- Your instructions -
Output the material beneath this task exactly, images excluded.

## START

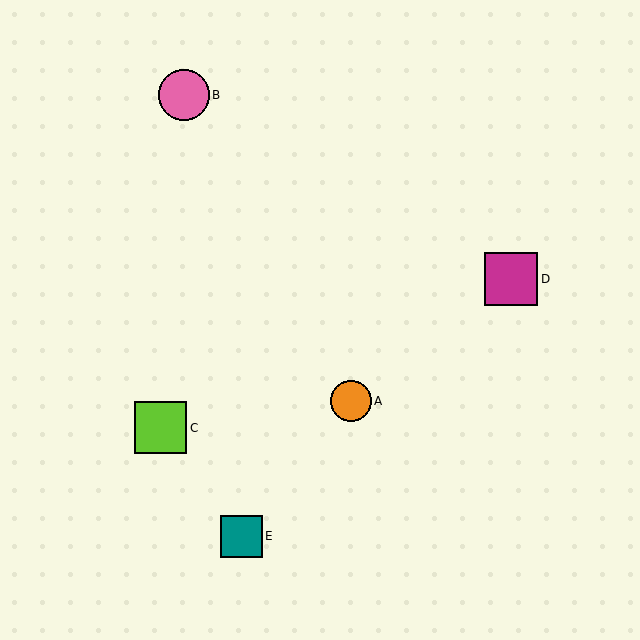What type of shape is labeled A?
Shape A is an orange circle.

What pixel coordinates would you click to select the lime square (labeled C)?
Click at (161, 428) to select the lime square C.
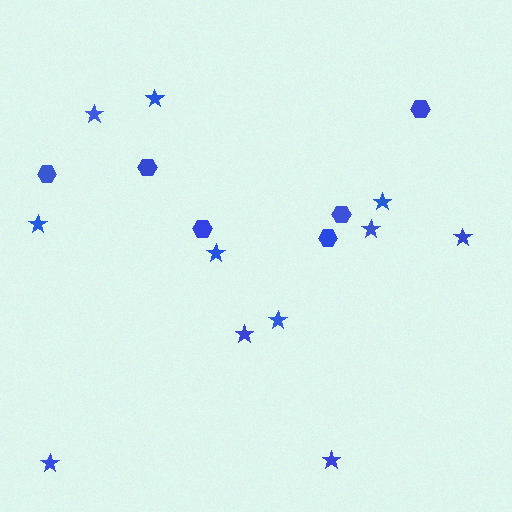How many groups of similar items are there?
There are 2 groups: one group of stars (11) and one group of hexagons (6).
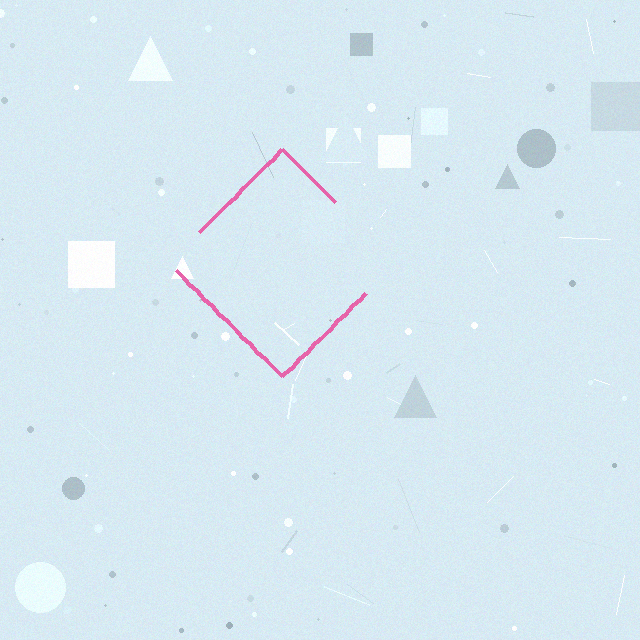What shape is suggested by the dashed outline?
The dashed outline suggests a diamond.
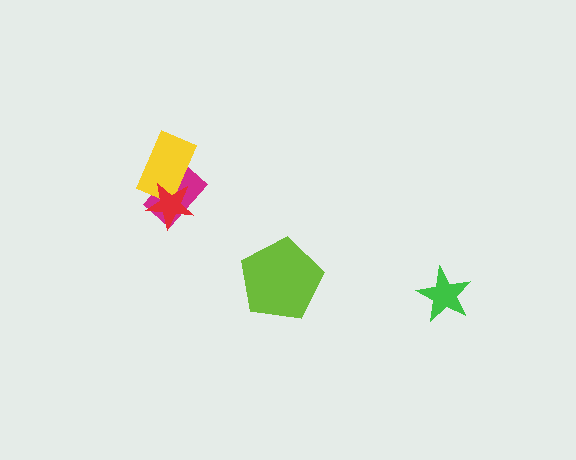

## END

- Task result -
What type of shape is labeled A?
Shape A is an orange circle.

What pixel coordinates would you click to select the lime square (labeled C)?
Click at (161, 428) to select the lime square C.
How many groups of similar items are there?
There are 2 groups: one group of stars (11) and one group of hexagons (6).
What shape is suggested by the dashed outline?
The dashed outline suggests a diamond.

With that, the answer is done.